* Work instructions *
Repeat the material verbatim. Images are excluded from the copy.

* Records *
####################

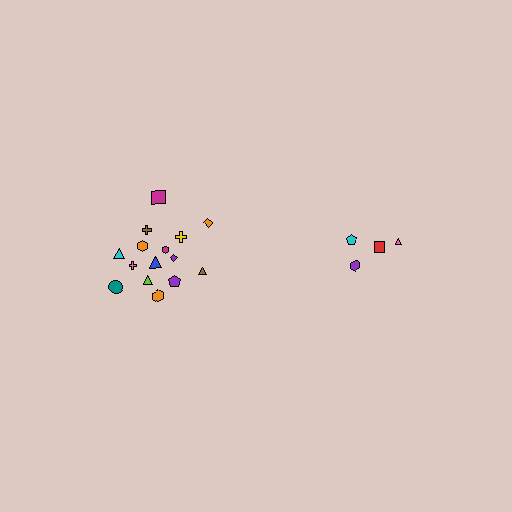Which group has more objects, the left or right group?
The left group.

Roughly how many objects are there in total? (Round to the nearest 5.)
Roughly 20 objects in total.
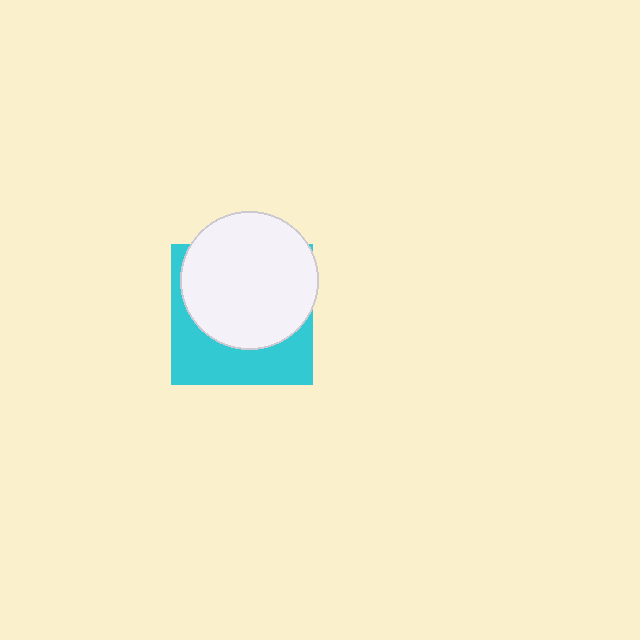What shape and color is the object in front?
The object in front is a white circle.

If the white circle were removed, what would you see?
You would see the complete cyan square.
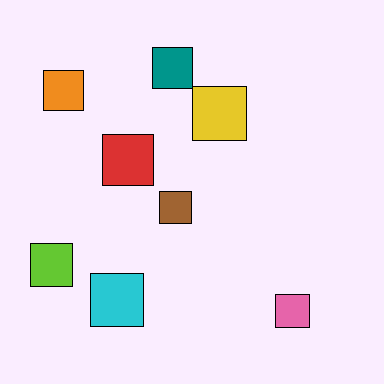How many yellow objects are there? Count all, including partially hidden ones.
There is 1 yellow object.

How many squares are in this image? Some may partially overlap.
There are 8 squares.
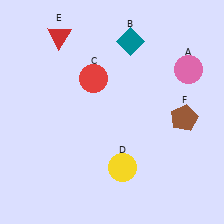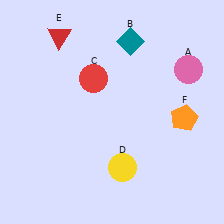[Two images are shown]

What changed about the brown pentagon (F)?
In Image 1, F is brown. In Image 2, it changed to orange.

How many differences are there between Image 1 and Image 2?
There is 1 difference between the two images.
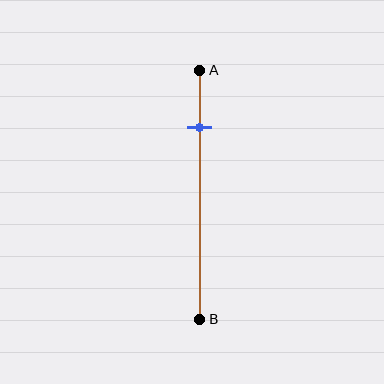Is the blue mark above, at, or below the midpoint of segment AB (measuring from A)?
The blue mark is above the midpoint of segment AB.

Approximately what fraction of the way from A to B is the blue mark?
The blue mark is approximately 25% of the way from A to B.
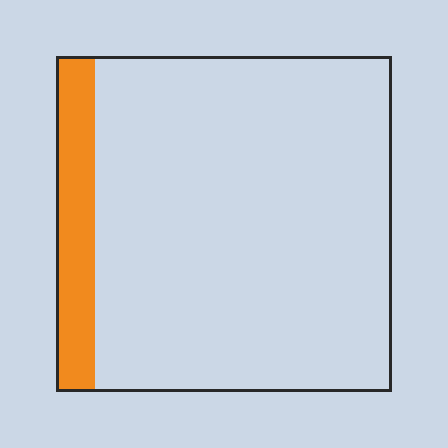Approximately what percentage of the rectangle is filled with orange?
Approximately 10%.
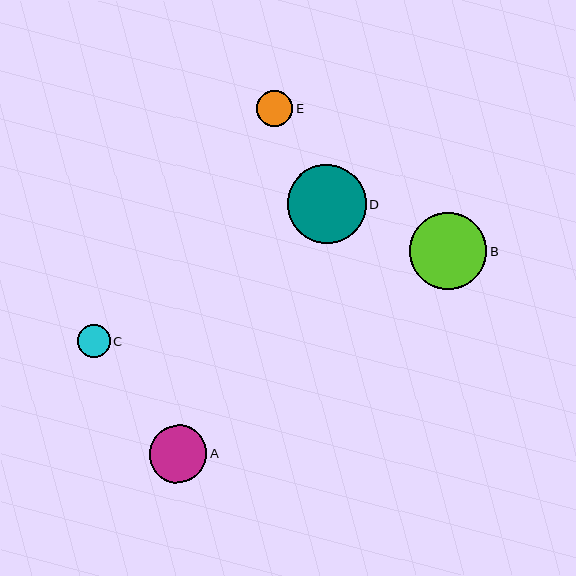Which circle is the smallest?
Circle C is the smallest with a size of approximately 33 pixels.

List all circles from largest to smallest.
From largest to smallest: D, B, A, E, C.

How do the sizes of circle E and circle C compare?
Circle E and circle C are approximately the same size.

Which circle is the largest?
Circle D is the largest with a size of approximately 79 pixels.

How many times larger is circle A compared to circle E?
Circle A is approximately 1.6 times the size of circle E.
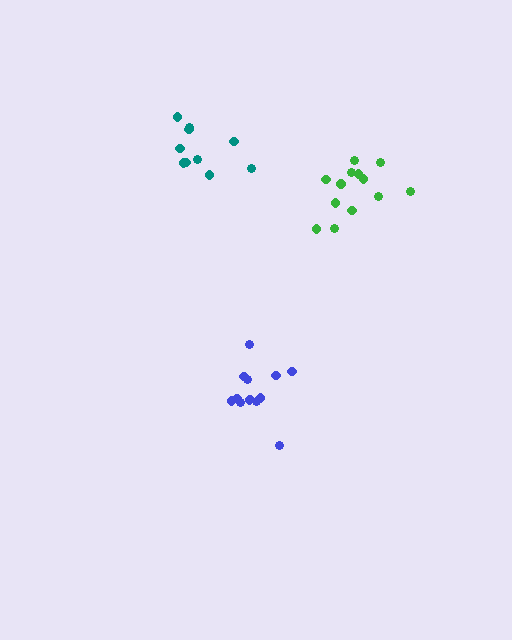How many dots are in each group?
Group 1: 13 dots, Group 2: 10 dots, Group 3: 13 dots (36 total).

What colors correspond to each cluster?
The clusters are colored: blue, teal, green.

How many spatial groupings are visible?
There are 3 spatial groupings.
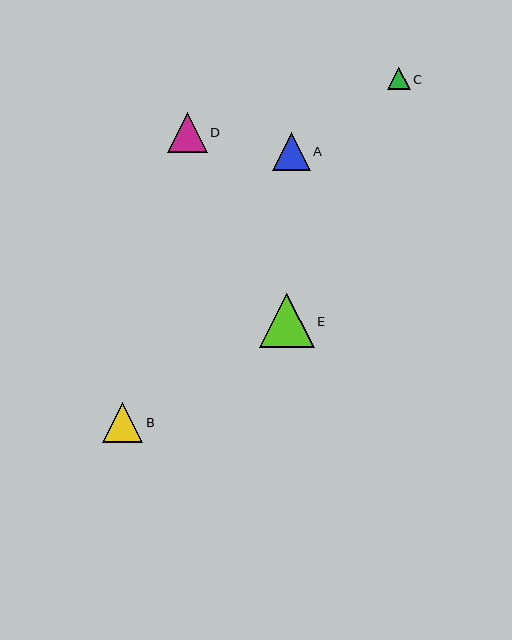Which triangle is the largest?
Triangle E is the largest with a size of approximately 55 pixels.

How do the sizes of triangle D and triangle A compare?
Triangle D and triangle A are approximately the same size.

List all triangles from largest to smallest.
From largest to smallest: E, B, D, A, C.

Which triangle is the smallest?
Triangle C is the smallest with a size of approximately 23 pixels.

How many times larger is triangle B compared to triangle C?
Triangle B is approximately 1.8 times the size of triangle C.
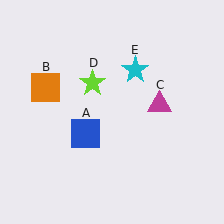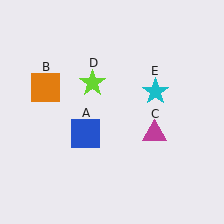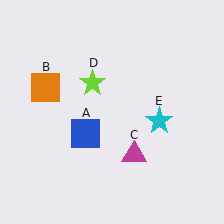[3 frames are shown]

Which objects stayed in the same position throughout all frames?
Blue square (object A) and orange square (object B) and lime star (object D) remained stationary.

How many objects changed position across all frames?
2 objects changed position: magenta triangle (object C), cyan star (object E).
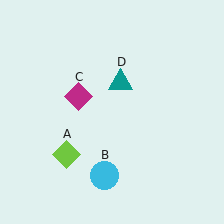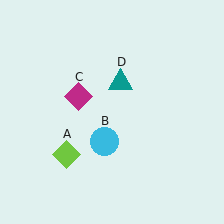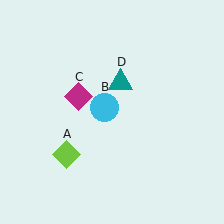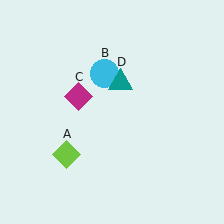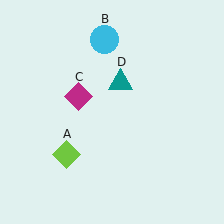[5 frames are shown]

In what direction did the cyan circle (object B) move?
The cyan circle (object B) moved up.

####################

* The answer *
Which group has more objects, the left or right group?
The left group.

Roughly how many objects are there in total? (Round to the nearest 5.)
Roughly 20 objects in total.
What shape and color is the object in front?
The object in front is a white circle.

If the white circle were removed, what would you see?
You would see the complete cyan square.
How many yellow objects are there? Count all, including partially hidden ones.
There is 1 yellow object.

How many squares are in this image? Some may partially overlap.
There are 8 squares.
[Two images are shown]

What changed about the brown pentagon (F)?
In Image 1, F is brown. In Image 2, it changed to orange.

How many differences are there between Image 1 and Image 2?
There is 1 difference between the two images.
Is the blue mark above, at, or below the midpoint of segment AB (measuring from A)?
The blue mark is above the midpoint of segment AB.

Approximately what fraction of the way from A to B is the blue mark?
The blue mark is approximately 25% of the way from A to B.
Approximately what percentage of the rectangle is filled with orange?
Approximately 10%.
Which circle is the smallest?
Circle C is the smallest with a size of approximately 33 pixels.

List all circles from largest to smallest.
From largest to smallest: D, B, A, E, C.

How do the sizes of circle E and circle C compare?
Circle E and circle C are approximately the same size.

Which circle is the largest?
Circle D is the largest with a size of approximately 79 pixels.

How many times larger is circle A compared to circle E?
Circle A is approximately 1.6 times the size of circle E.
How many dots are in each group?
Group 1: 13 dots, Group 2: 10 dots, Group 3: 13 dots (36 total).

What colors correspond to each cluster?
The clusters are colored: blue, teal, green.

How many spatial groupings are visible?
There are 3 spatial groupings.
Which triangle is the largest?
Triangle E is the largest with a size of approximately 55 pixels.

How do the sizes of triangle D and triangle A compare?
Triangle D and triangle A are approximately the same size.

List all triangles from largest to smallest.
From largest to smallest: E, B, D, A, C.

Which triangle is the smallest?
Triangle C is the smallest with a size of approximately 23 pixels.

How many times larger is triangle B compared to triangle C?
Triangle B is approximately 1.8 times the size of triangle C.
[3 frames are shown]

Which objects stayed in the same position throughout all frames?
Blue square (object A) and orange square (object B) and lime star (object D) remained stationary.

How many objects changed position across all frames?
2 objects changed position: magenta triangle (object C), cyan star (object E).
[5 frames are shown]

In what direction did the cyan circle (object B) move?
The cyan circle (object B) moved up.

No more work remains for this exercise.